Dataset excerpt
++++
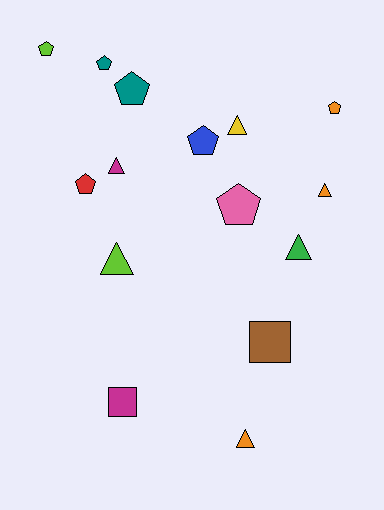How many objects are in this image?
There are 15 objects.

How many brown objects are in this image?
There is 1 brown object.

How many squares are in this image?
There are 2 squares.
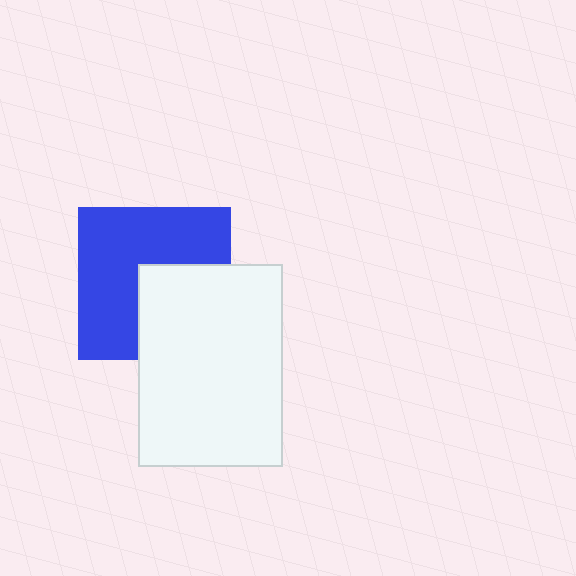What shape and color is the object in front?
The object in front is a white rectangle.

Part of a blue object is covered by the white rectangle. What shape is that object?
It is a square.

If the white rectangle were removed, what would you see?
You would see the complete blue square.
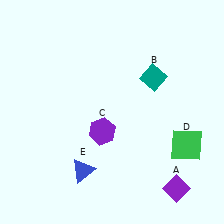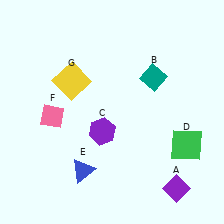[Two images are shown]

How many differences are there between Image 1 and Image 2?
There are 2 differences between the two images.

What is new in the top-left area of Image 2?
A yellow diamond (G) was added in the top-left area of Image 2.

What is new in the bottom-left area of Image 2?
++++
▶ _What is being asked_: Leave out the pictures and copy everything else in the records word for word.

▶ _Exercise response_:
How many objects are in this image?
There are 15 objects.

How many brown objects are in this image?
There is 1 brown object.

How many squares are in this image?
There are 2 squares.
What shape and color is the object in front?
The object in front is a white rectangle.

Part of a blue object is covered by the white rectangle. What shape is that object?
It is a square.

If the white rectangle were removed, what would you see?
You would see the complete blue square.
[Two images are shown]

How many differences are there between Image 1 and Image 2?
There are 2 differences between the two images.

What is new in the top-left area of Image 2?
A yellow diamond (G) was added in the top-left area of Image 2.

What is new in the bottom-left area of Image 2?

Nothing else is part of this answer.